## BRIEF
Restate the data below word for word. Skip any images it contains.

## INFORMATION GIVEN
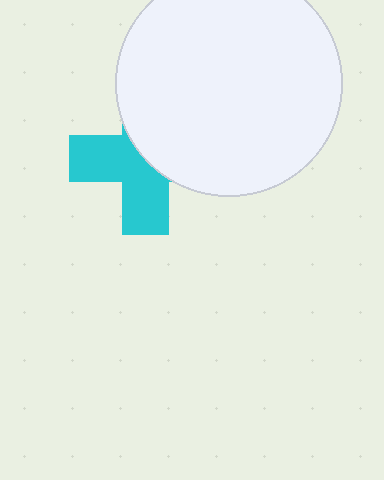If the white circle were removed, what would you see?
You would see the complete cyan cross.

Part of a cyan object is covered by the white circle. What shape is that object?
It is a cross.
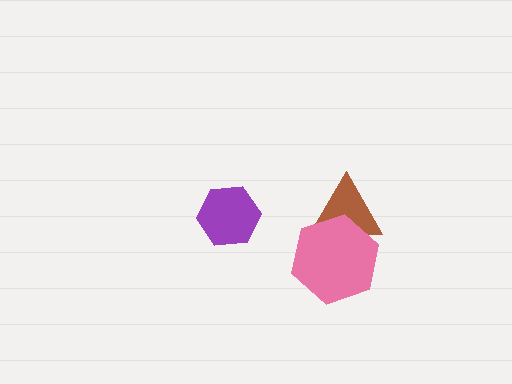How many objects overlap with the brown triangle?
1 object overlaps with the brown triangle.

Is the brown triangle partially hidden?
Yes, it is partially covered by another shape.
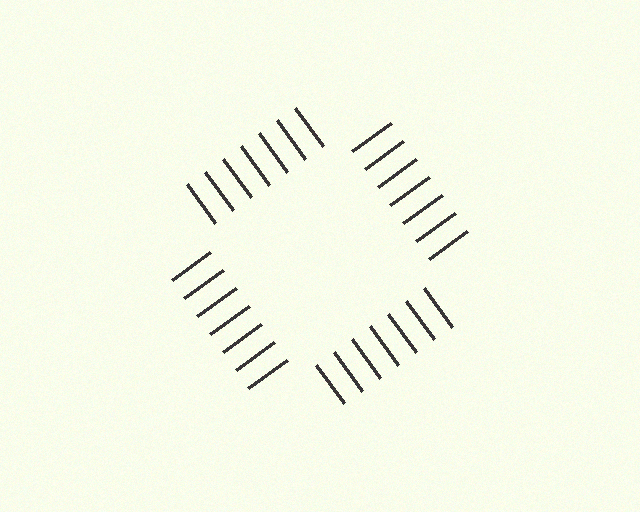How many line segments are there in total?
28 — 7 along each of the 4 edges.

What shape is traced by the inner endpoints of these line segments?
An illusory square — the line segments terminate on its edges but no continuous stroke is drawn.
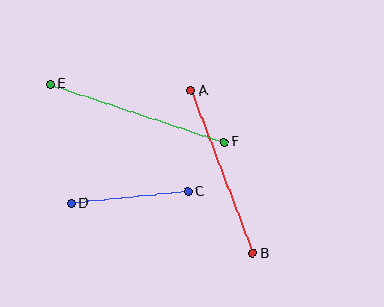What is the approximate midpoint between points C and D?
The midpoint is at approximately (129, 197) pixels.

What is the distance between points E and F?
The distance is approximately 183 pixels.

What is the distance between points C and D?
The distance is approximately 117 pixels.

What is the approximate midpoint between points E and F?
The midpoint is at approximately (137, 113) pixels.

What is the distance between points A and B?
The distance is approximately 174 pixels.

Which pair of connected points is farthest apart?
Points E and F are farthest apart.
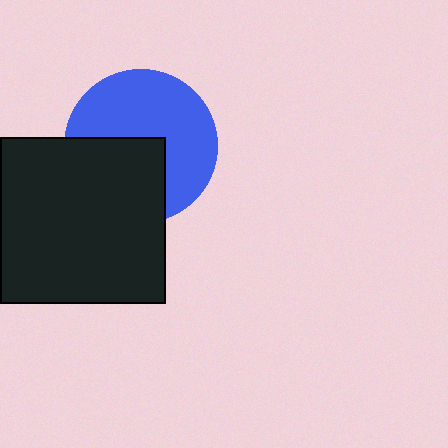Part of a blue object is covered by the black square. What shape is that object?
It is a circle.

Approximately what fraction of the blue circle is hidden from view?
Roughly 40% of the blue circle is hidden behind the black square.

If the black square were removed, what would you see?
You would see the complete blue circle.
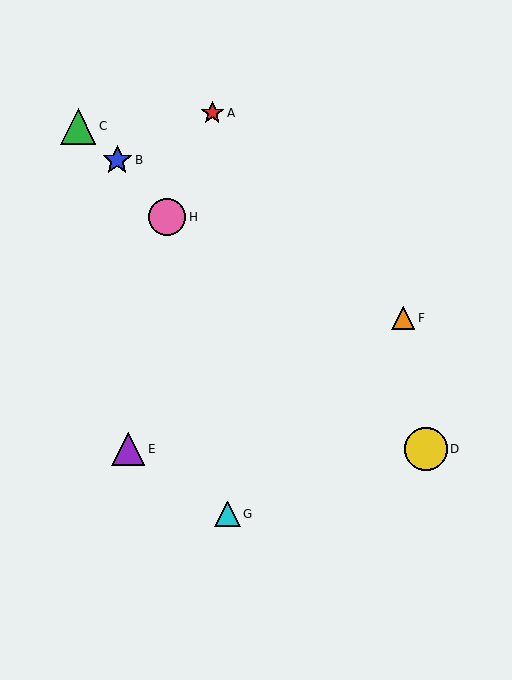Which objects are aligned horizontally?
Objects D, E are aligned horizontally.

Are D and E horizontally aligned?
Yes, both are at y≈449.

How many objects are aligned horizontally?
2 objects (D, E) are aligned horizontally.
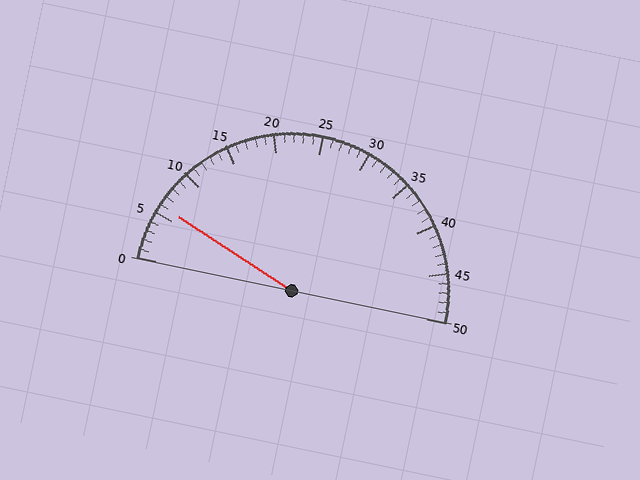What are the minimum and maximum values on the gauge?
The gauge ranges from 0 to 50.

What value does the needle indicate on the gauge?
The needle indicates approximately 6.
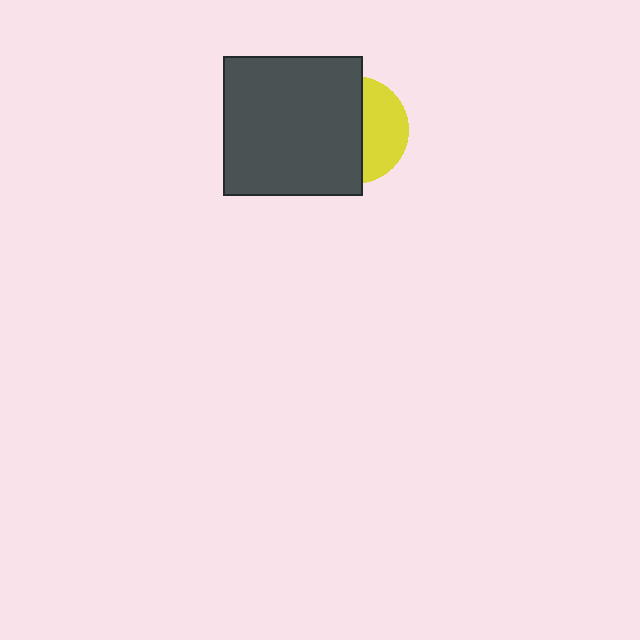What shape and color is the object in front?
The object in front is a dark gray square.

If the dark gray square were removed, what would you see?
You would see the complete yellow circle.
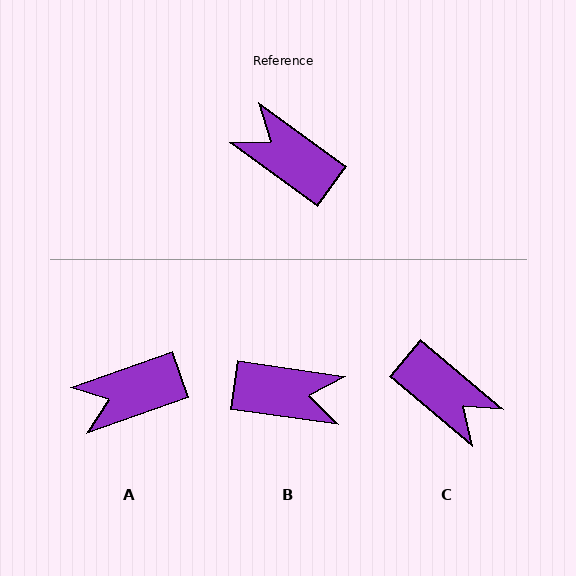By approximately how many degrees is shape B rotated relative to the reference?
Approximately 152 degrees clockwise.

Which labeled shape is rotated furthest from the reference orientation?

## FINAL RESULT
If the white circle were removed, what would you see?
You would see the complete cyan cross.

Part of a cyan object is covered by the white circle. What shape is that object?
It is a cross.
How many objects overlap with the brown triangle?
1 object overlaps with the brown triangle.

Is the brown triangle partially hidden?
Yes, it is partially covered by another shape.
How many line segments are there in total?
28 — 7 along each of the 4 edges.

What shape is traced by the inner endpoints of these line segments?
An illusory square — the line segments terminate on its edges but no continuous stroke is drawn.
What is the approximate midpoint between points C and D?
The midpoint is at approximately (129, 197) pixels.

What is the distance between points E and F?
The distance is approximately 183 pixels.

What is the distance between points C and D?
The distance is approximately 117 pixels.

What is the approximate midpoint between points E and F?
The midpoint is at approximately (137, 113) pixels.

What is the distance between points A and B?
The distance is approximately 174 pixels.

Which pair of connected points is farthest apart?
Points E and F are farthest apart.
Part of a blue object is covered by the black square. What shape is that object?
It is a circle.

Approximately what fraction of the blue circle is hidden from view?
Roughly 40% of the blue circle is hidden behind the black square.

If the black square were removed, what would you see?
You would see the complete blue circle.
Which objects are aligned horizontally?
Objects D, E are aligned horizontally.

Are D and E horizontally aligned?
Yes, both are at y≈449.

How many objects are aligned horizontally?
2 objects (D, E) are aligned horizontally.
What are the minimum and maximum values on the gauge?
The gauge ranges from 0 to 50.

What value does the needle indicate on the gauge?
The needle indicates approximately 6.
What shape and color is the object in front?
The object in front is a dark gray square.

If the dark gray square were removed, what would you see?
You would see the complete yellow circle.
By approximately how many degrees is shape B rotated relative to the reference?
Approximately 152 degrees clockwise.

Which labeled shape is rotated furthest from the reference orientation?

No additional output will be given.